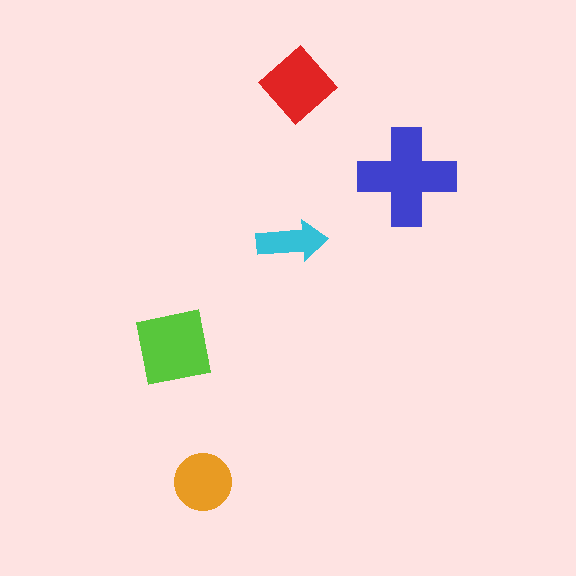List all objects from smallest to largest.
The cyan arrow, the orange circle, the red diamond, the lime square, the blue cross.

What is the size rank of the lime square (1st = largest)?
2nd.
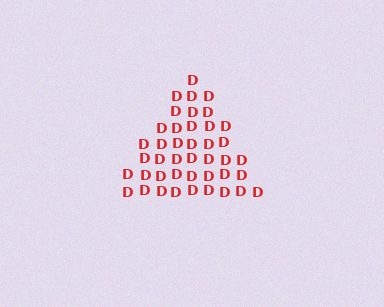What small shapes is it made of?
It is made of small letter D's.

════════

## PROBLEM
Every record above should be written out again exactly; the pictures stay out of the copy.

## TASK RESPONSE
List all objects from smallest to largest.
The cyan arrow, the orange circle, the red diamond, the lime square, the blue cross.

What is the size rank of the lime square (1st = largest)?
2nd.
What small shapes is it made of?
It is made of small letter D's.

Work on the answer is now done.